start Dataset records

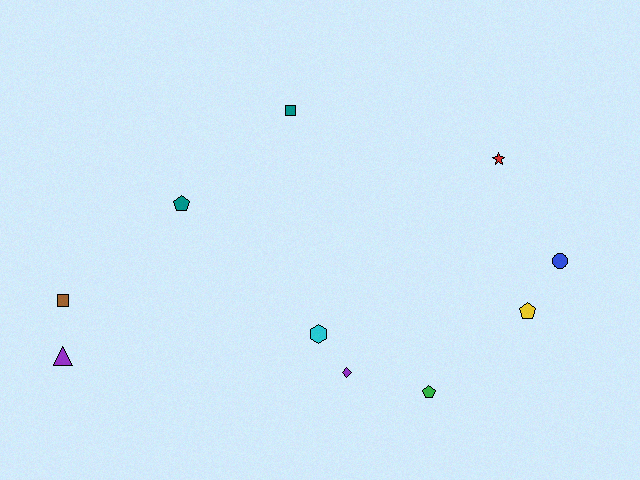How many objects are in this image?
There are 10 objects.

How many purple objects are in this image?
There are 2 purple objects.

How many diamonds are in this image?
There is 1 diamond.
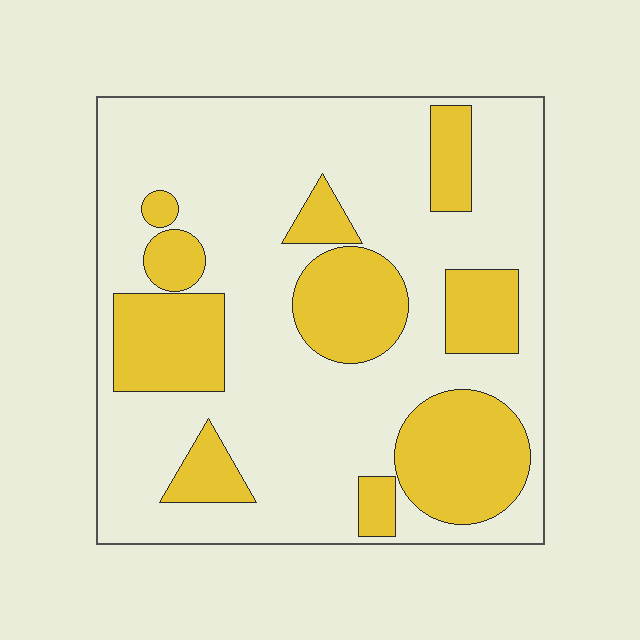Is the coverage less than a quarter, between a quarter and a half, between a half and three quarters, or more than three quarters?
Between a quarter and a half.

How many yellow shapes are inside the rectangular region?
10.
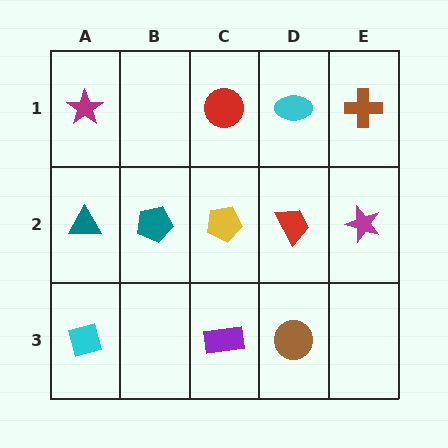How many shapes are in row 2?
5 shapes.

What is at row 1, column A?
A magenta star.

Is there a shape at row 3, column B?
No, that cell is empty.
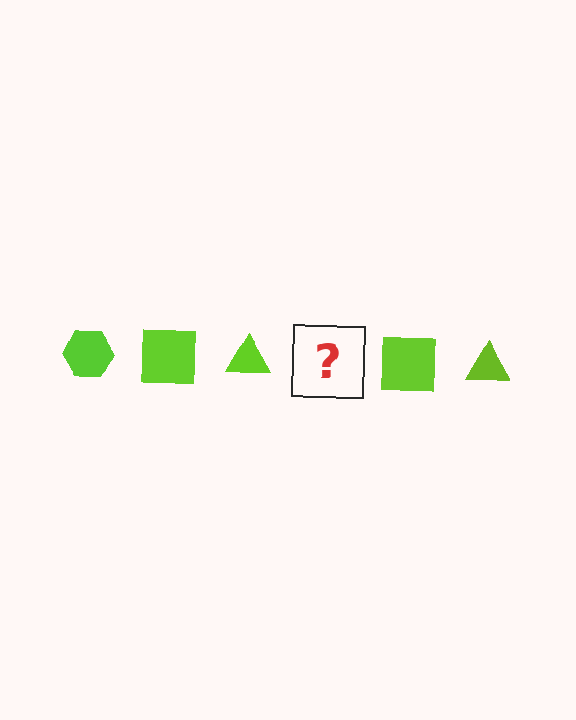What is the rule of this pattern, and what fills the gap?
The rule is that the pattern cycles through hexagon, square, triangle shapes in lime. The gap should be filled with a lime hexagon.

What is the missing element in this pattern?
The missing element is a lime hexagon.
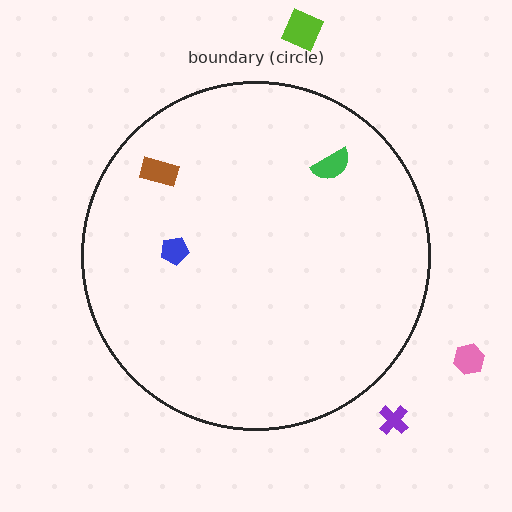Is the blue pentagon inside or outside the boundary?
Inside.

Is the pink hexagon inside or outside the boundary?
Outside.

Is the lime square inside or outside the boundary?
Outside.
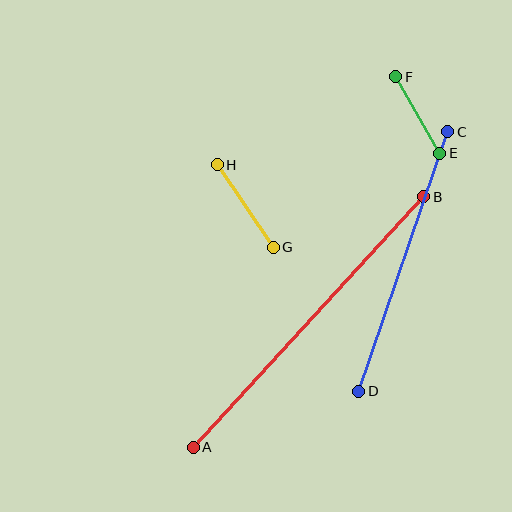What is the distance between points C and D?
The distance is approximately 274 pixels.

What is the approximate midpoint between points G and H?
The midpoint is at approximately (245, 206) pixels.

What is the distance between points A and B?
The distance is approximately 341 pixels.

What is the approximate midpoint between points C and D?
The midpoint is at approximately (403, 261) pixels.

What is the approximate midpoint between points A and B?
The midpoint is at approximately (308, 322) pixels.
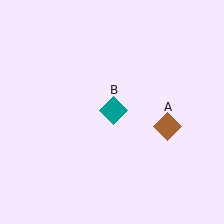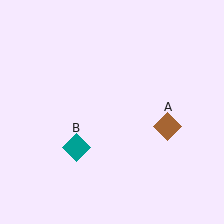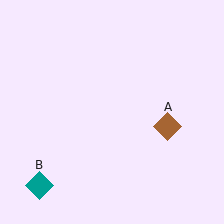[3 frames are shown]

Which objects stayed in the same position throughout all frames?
Brown diamond (object A) remained stationary.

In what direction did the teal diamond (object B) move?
The teal diamond (object B) moved down and to the left.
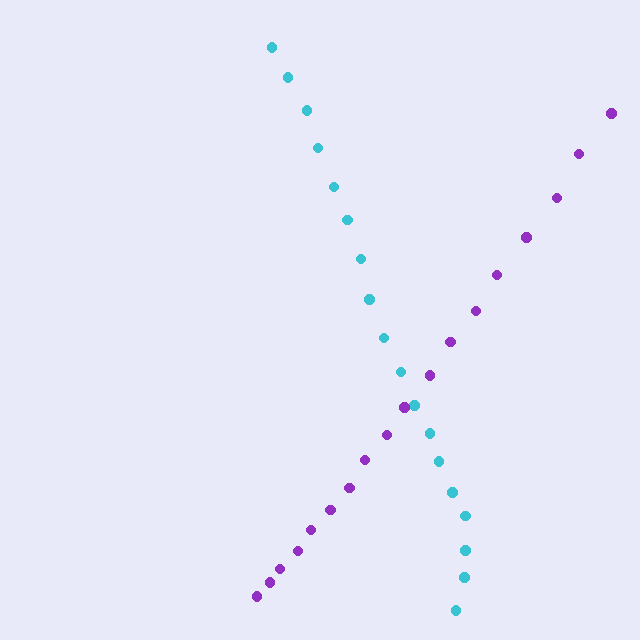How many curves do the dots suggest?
There are 2 distinct paths.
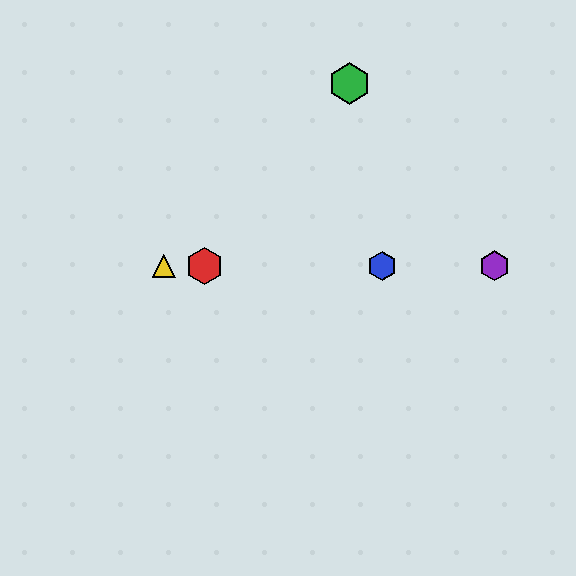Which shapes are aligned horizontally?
The red hexagon, the blue hexagon, the yellow triangle, the purple hexagon are aligned horizontally.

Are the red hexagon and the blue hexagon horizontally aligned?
Yes, both are at y≈266.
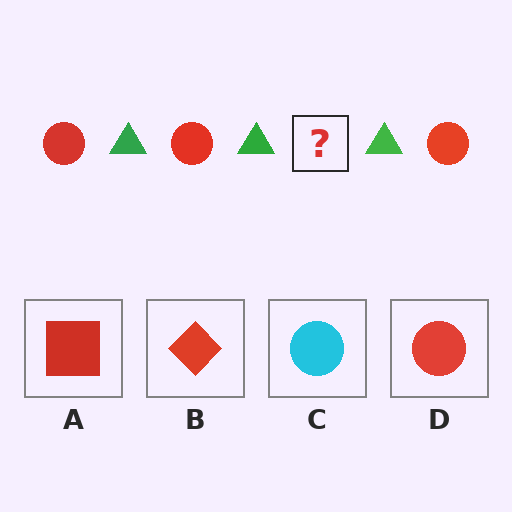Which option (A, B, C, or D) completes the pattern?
D.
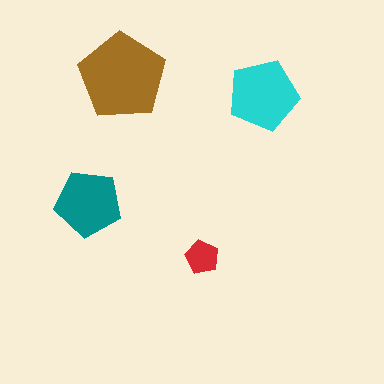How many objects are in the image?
There are 4 objects in the image.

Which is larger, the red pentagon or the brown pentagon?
The brown one.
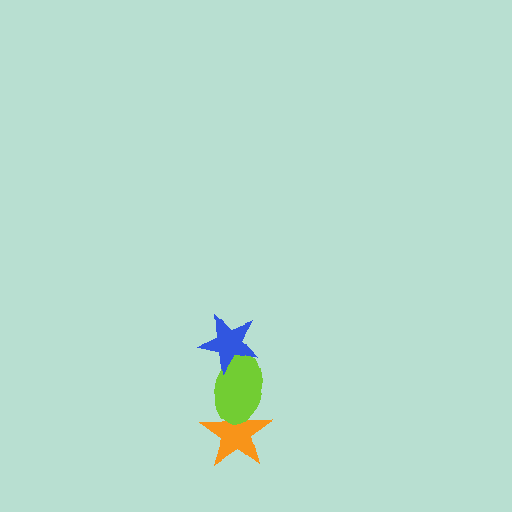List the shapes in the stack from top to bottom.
From top to bottom: the blue star, the lime ellipse, the orange star.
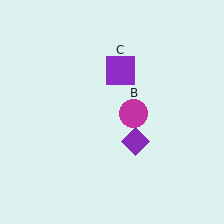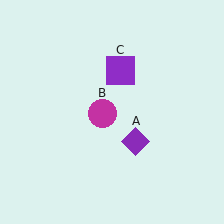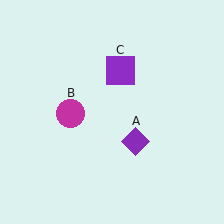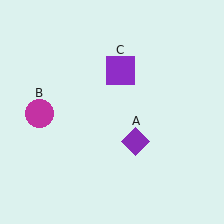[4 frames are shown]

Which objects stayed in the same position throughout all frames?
Purple diamond (object A) and purple square (object C) remained stationary.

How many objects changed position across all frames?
1 object changed position: magenta circle (object B).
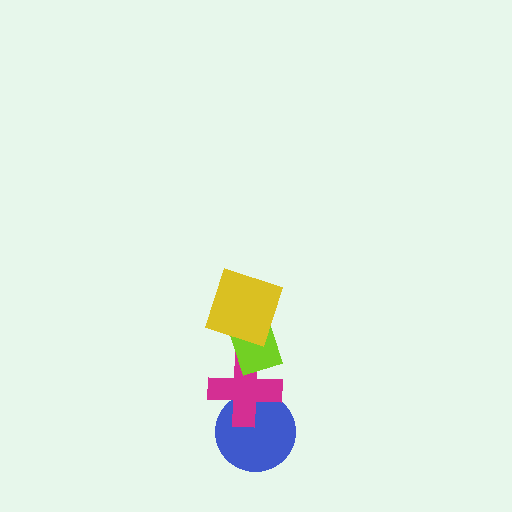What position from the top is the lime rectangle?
The lime rectangle is 2nd from the top.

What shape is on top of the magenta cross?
The lime rectangle is on top of the magenta cross.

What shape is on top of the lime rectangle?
The yellow square is on top of the lime rectangle.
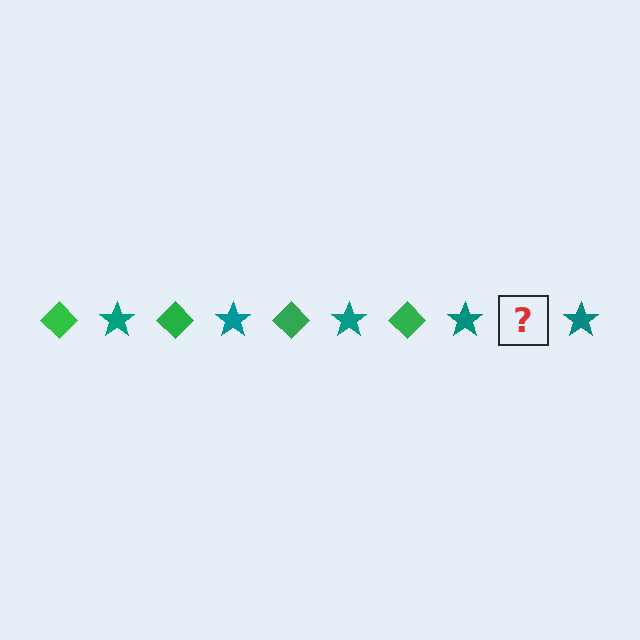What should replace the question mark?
The question mark should be replaced with a green diamond.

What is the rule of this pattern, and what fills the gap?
The rule is that the pattern alternates between green diamond and teal star. The gap should be filled with a green diamond.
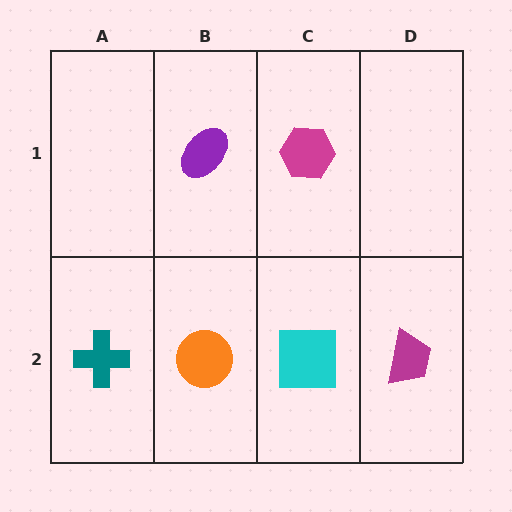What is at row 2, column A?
A teal cross.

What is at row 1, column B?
A purple ellipse.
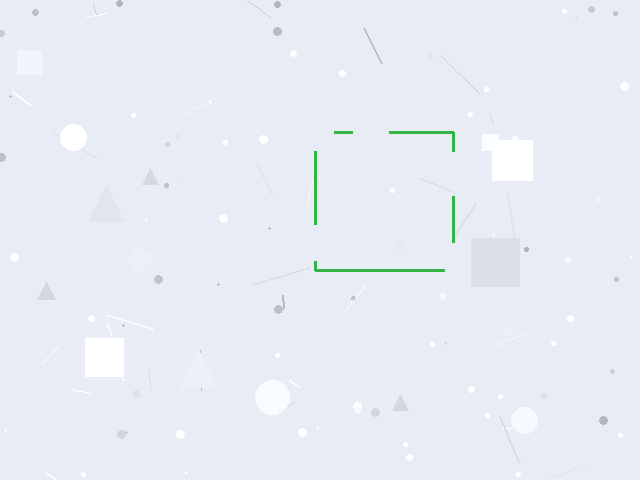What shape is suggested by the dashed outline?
The dashed outline suggests a square.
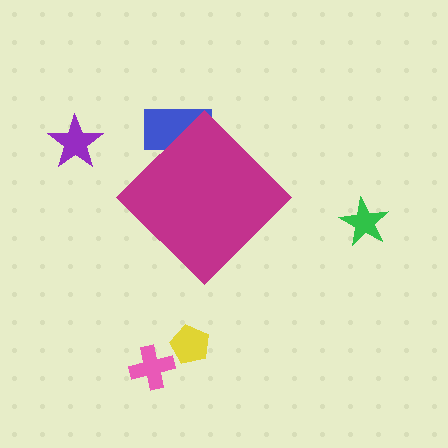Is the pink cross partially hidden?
No, the pink cross is fully visible.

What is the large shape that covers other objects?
A magenta diamond.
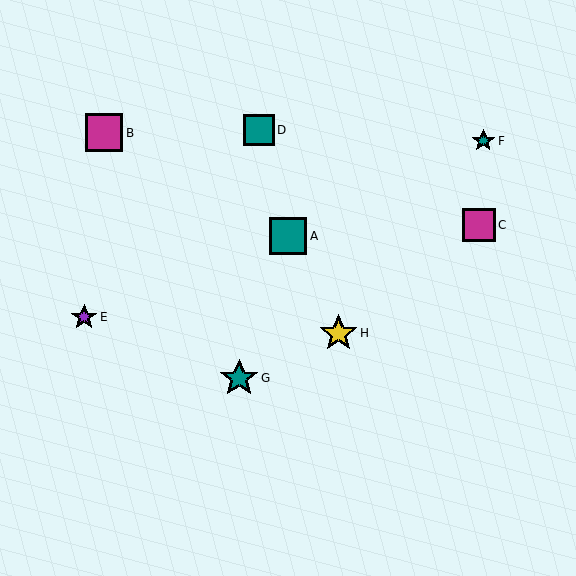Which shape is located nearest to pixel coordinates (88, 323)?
The purple star (labeled E) at (84, 317) is nearest to that location.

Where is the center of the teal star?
The center of the teal star is at (483, 141).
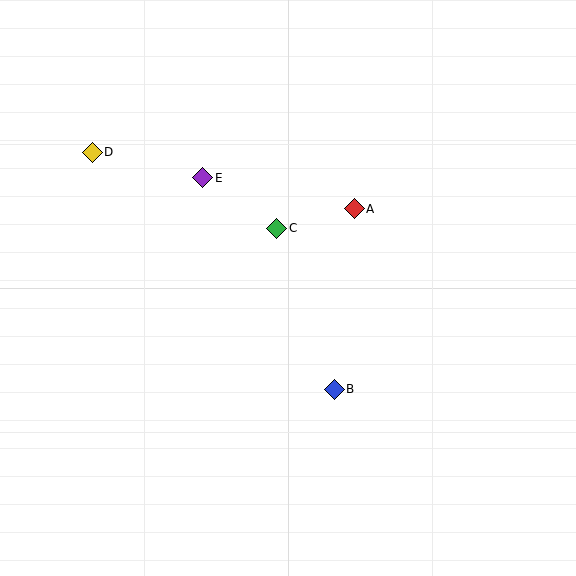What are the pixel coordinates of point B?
Point B is at (334, 389).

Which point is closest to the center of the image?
Point C at (277, 228) is closest to the center.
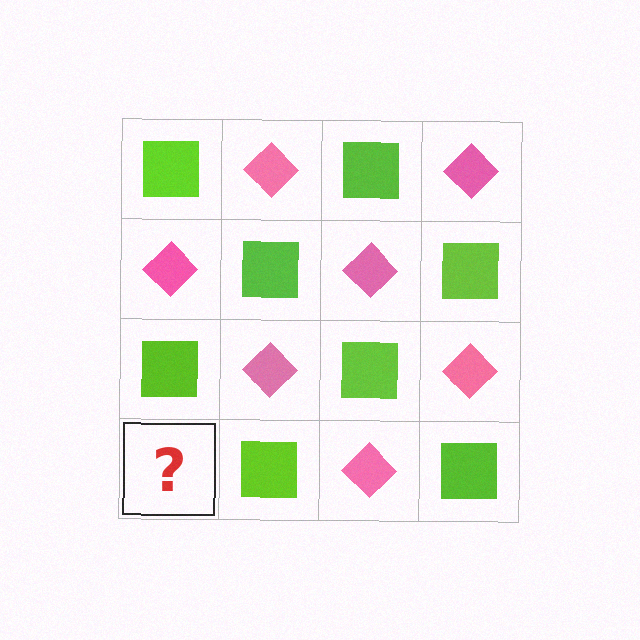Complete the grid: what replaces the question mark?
The question mark should be replaced with a pink diamond.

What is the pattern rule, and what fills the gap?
The rule is that it alternates lime square and pink diamond in a checkerboard pattern. The gap should be filled with a pink diamond.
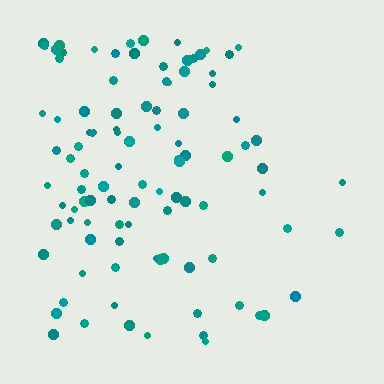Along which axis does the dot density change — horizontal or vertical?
Horizontal.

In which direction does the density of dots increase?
From right to left, with the left side densest.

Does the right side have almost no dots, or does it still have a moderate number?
Still a moderate number, just noticeably fewer than the left.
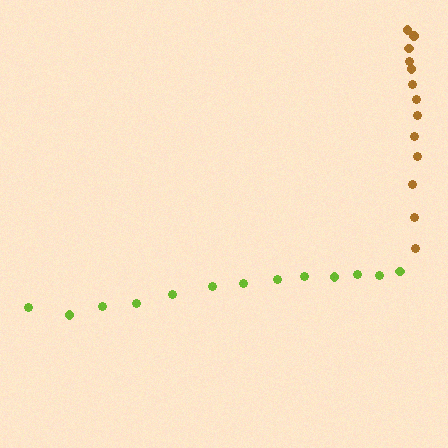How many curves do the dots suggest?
There are 2 distinct paths.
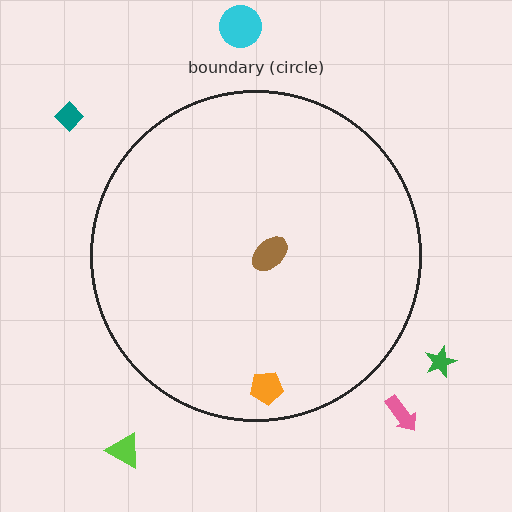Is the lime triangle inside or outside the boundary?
Outside.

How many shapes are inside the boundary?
2 inside, 5 outside.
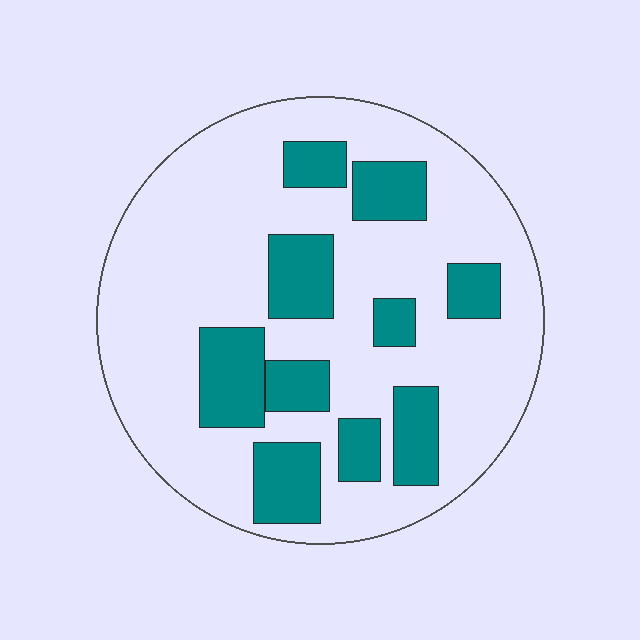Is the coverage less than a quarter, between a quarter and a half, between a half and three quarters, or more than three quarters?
Between a quarter and a half.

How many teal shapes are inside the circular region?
10.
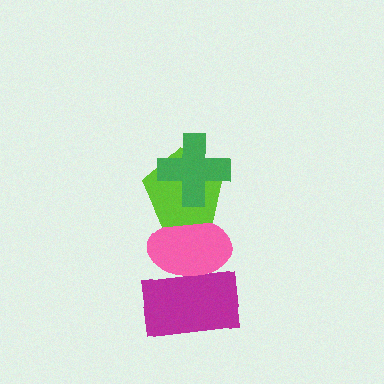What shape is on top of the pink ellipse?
The lime pentagon is on top of the pink ellipse.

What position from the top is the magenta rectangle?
The magenta rectangle is 4th from the top.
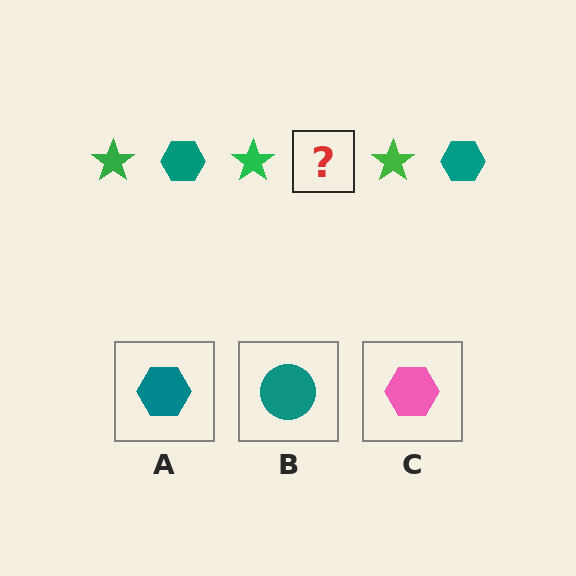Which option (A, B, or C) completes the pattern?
A.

end Dataset records

[Set task] The material above must be printed exactly, with its pictures left out.

[Written solution]
How many objects are in this image?
There are 10 objects.

How many purple objects are in this image?
There are 2 purple objects.

How many diamonds are in this image?
There is 1 diamond.
Is the coverage less than a quarter, between a quarter and a half, between a half and three quarters, or more than three quarters?
Between a quarter and a half.

How many yellow shapes are inside the rectangular region?
10.
How many shapes are in row 2?
5 shapes.

What is at row 1, column A?
A magenta star.

Is there a shape at row 3, column B?
No, that cell is empty.
What is the rule of this pattern, and what fills the gap?
The rule is that the pattern cycles through hexagon, square, triangle shapes in lime. The gap should be filled with a lime hexagon.

What is the missing element in this pattern?
The missing element is a lime hexagon.
Is the blue pentagon inside or outside the boundary?
Inside.

Is the pink hexagon inside or outside the boundary?
Outside.

Is the lime square inside or outside the boundary?
Outside.
What is the distance between points C and D?
The distance is approximately 274 pixels.

What is the approximate midpoint between points G and H?
The midpoint is at approximately (245, 206) pixels.

What is the distance between points A and B?
The distance is approximately 341 pixels.

What is the approximate midpoint between points C and D?
The midpoint is at approximately (403, 261) pixels.

What is the approximate midpoint between points A and B?
The midpoint is at approximately (308, 322) pixels.
[3 frames are shown]

Which objects stayed in the same position throughout all frames?
Brown diamond (object A) remained stationary.

In what direction did the teal diamond (object B) move?
The teal diamond (object B) moved down and to the left.
How many curves do the dots suggest?
There are 2 distinct paths.
Which shapes are aligned horizontally?
The red hexagon, the blue hexagon, the yellow triangle, the purple hexagon are aligned horizontally.

Are the red hexagon and the blue hexagon horizontally aligned?
Yes, both are at y≈266.
Which option (A, B, C, or D) completes the pattern?
D.
How many objects are in the image?
There are 4 objects in the image.

Which is larger, the red pentagon or the brown pentagon?
The brown one.
List the shapes in the stack from top to bottom.
From top to bottom: the blue star, the lime ellipse, the orange star.
[4 frames are shown]

Which objects stayed in the same position throughout all frames?
Purple diamond (object A) and purple square (object C) remained stationary.

How many objects changed position across all frames?
1 object changed position: magenta circle (object B).
What position from the top is the lime rectangle?
The lime rectangle is 2nd from the top.

What shape is on top of the magenta cross?
The lime rectangle is on top of the magenta cross.

What shape is on top of the lime rectangle?
The yellow square is on top of the lime rectangle.
What should replace the question mark?
The question mark should be replaced with a green diamond.

What is the rule of this pattern, and what fills the gap?
The rule is that the pattern alternates between green diamond and teal star. The gap should be filled with a green diamond.
What is at row 2, column A?
A teal cross.

What is at row 1, column B?
A purple ellipse.
What shape is suggested by the dashed outline?
The dashed outline suggests a square.
Is the pink cross partially hidden?
No, the pink cross is fully visible.

What is the large shape that covers other objects?
A magenta diamond.
Which shape is located nearest to pixel coordinates (88, 323)?
The purple star (labeled E) at (84, 317) is nearest to that location.

Where is the center of the teal star?
The center of the teal star is at (483, 141).
What are the pixel coordinates of point B?
Point B is at (334, 389).

Which point is closest to the center of the image?
Point C at (277, 228) is closest to the center.
Complete the grid: what replaces the question mark?
The question mark should be replaced with a pink diamond.

What is the pattern rule, and what fills the gap?
The rule is that it alternates lime square and pink diamond in a checkerboard pattern. The gap should be filled with a pink diamond.
Along which axis does the dot density change — horizontal or vertical?
Horizontal.

In which direction does the density of dots increase?
From right to left, with the left side densest.

Does the right side have almost no dots, or does it still have a moderate number?
Still a moderate number, just noticeably fewer than the left.
How many curves do the dots suggest?
There are 2 distinct paths.
Is the lime triangle inside or outside the boundary?
Outside.

How many shapes are inside the boundary?
2 inside, 5 outside.
Is the coverage less than a quarter, between a quarter and a half, between a half and three quarters, or more than three quarters?
Between a quarter and a half.

How many teal shapes are inside the circular region?
10.
What shape is on top of the pink ellipse?
The lime pentagon is on top of the pink ellipse.

What position from the top is the magenta rectangle?
The magenta rectangle is 4th from the top.
Which option (A, B, or C) completes the pattern?
A.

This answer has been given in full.